- [EXERCISE TASK]: Only the lines between the line with "How many objects overlap with the red" and the line with "Is the purple star below the magenta diamond?", together with those two lines themselves, are to be copied exactly.

- [PROVIDED ENTRIES]:
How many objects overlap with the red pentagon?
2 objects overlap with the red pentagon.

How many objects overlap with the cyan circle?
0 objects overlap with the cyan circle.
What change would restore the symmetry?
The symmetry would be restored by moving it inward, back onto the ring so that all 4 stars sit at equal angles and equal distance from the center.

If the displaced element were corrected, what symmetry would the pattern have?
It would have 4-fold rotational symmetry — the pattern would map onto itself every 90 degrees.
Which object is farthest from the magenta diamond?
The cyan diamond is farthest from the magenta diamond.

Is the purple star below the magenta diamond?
==
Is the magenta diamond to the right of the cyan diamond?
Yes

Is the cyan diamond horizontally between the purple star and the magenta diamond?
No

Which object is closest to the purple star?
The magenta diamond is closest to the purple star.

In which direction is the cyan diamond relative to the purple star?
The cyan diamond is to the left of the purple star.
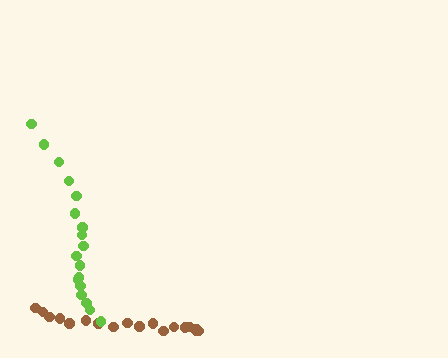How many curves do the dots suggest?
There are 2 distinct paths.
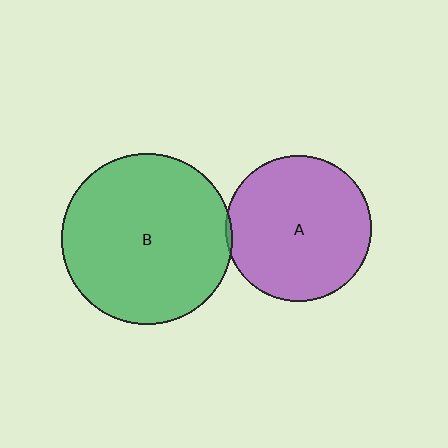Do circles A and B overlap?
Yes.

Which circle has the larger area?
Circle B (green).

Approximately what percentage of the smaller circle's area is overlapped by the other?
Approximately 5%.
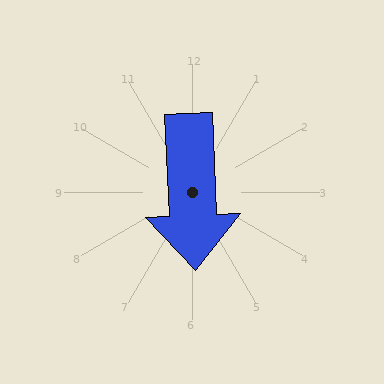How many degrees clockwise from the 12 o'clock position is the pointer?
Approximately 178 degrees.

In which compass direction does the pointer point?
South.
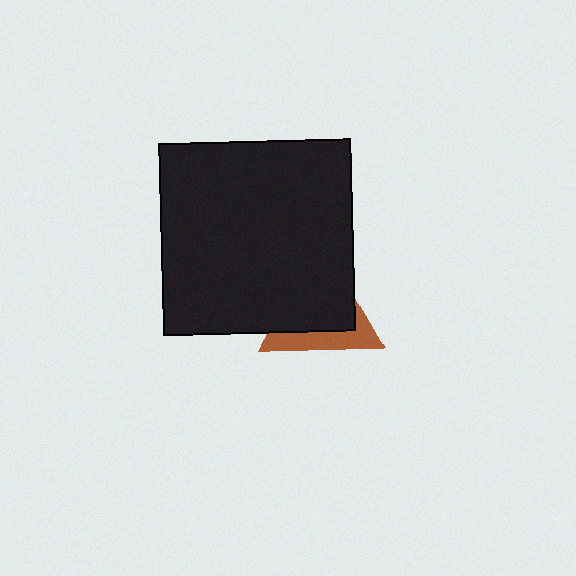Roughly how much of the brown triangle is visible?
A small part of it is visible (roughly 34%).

- [RESULT OF THE TASK]:
How many objects overlap with the red pentagon?
2 objects overlap with the red pentagon.

How many objects overlap with the cyan circle?
0 objects overlap with the cyan circle.
What change would restore the symmetry?
The symmetry would be restored by moving it inward, back onto the ring so that all 4 stars sit at equal angles and equal distance from the center.

If the displaced element were corrected, what symmetry would the pattern have?
It would have 4-fold rotational symmetry — the pattern would map onto itself every 90 degrees.
Which object is farthest from the magenta diamond?
The cyan diamond is farthest from the magenta diamond.

Is the purple star below the magenta diamond?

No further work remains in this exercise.